# STATED EXERCISE:
From the line with "Which object is farthest" through the final line, please write out the listing exactly, including both of those lines.

(Extracted data entries)
--- BEGIN ---

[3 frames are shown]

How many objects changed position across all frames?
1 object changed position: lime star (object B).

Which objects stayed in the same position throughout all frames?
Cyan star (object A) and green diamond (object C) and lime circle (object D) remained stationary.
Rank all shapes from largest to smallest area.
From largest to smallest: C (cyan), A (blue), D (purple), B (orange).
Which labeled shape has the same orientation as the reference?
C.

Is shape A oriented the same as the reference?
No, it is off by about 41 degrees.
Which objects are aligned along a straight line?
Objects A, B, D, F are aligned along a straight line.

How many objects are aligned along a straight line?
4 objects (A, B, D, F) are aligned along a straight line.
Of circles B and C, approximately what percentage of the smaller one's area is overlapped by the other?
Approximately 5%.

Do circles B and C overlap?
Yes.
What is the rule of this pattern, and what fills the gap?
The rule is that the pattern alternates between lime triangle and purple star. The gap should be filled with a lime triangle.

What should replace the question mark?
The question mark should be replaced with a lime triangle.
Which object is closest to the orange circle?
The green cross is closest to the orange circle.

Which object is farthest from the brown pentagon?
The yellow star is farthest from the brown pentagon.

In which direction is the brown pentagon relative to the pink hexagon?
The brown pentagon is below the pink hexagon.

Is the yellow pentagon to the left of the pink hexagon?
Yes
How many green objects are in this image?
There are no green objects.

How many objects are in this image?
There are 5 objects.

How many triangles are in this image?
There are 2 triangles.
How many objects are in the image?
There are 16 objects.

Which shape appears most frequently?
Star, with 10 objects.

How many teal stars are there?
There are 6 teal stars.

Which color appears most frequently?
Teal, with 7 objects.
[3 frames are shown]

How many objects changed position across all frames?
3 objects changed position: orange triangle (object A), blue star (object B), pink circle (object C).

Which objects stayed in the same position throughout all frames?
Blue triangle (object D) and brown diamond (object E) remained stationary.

--- END ---

# ANSWER TO THE PROBLEM:
Which object is farthest from the brown pentagon?
The yellow star is farthest from the brown pentagon.

In which direction is the brown pentagon relative to the pink hexagon?
The brown pentagon is below the pink hexagon.

Is the yellow pentagon to the left of the pink hexagon?
Yes
How many green objects are in this image?
There are no green objects.

How many objects are in this image?
There are 5 objects.

How many triangles are in this image?
There are 2 triangles.
How many objects are in the image?
There are 16 objects.

Which shape appears most frequently?
Star, with 10 objects.

How many teal stars are there?
There are 6 teal stars.

Which color appears most frequently?
Teal, with 7 objects.
[3 frames are shown]

How many objects changed position across all frames?
3 objects changed position: orange triangle (object A), blue star (object B), pink circle (object C).

Which objects stayed in the same position throughout all frames?
Blue triangle (object D) and brown diamond (object E) remained stationary.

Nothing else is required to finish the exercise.